Reproduce every record below exactly as written, leaving out any pictures.

--- start of SUPPLIED DATA ---

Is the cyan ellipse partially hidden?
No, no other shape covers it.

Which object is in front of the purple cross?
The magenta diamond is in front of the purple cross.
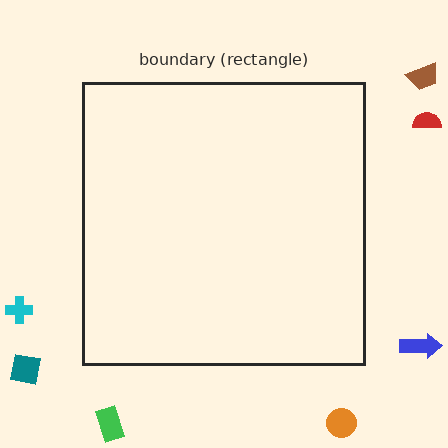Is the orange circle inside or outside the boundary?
Outside.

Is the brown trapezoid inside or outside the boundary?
Outside.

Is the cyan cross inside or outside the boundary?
Outside.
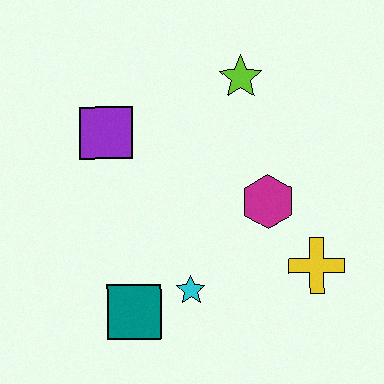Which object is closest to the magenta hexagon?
The yellow cross is closest to the magenta hexagon.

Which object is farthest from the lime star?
The teal square is farthest from the lime star.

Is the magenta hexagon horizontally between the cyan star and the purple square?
No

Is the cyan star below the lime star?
Yes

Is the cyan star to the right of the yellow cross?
No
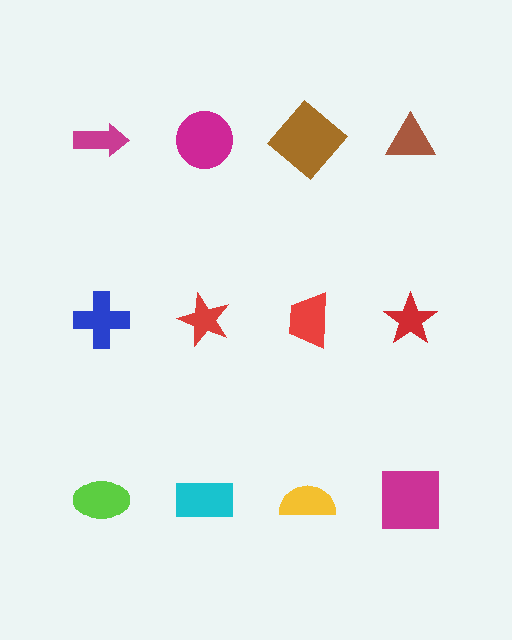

--- end of SUPPLIED DATA ---

OUTPUT FOR THIS TASK:
Is the cyan ellipse partially hidden?
No, no other shape covers it.

Which object is in front of the purple cross?
The magenta diamond is in front of the purple cross.
Is the orange circle inside or outside the boundary?
Outside.

Is the brown trapezoid inside or outside the boundary?
Outside.

Is the cyan cross inside or outside the boundary?
Outside.
Which object is closest to the magenta hexagon?
The yellow cross is closest to the magenta hexagon.

Which object is farthest from the lime star?
The teal square is farthest from the lime star.

Is the magenta hexagon horizontally between the cyan star and the purple square?
No

Is the cyan star below the lime star?
Yes

Is the cyan star to the right of the yellow cross?
No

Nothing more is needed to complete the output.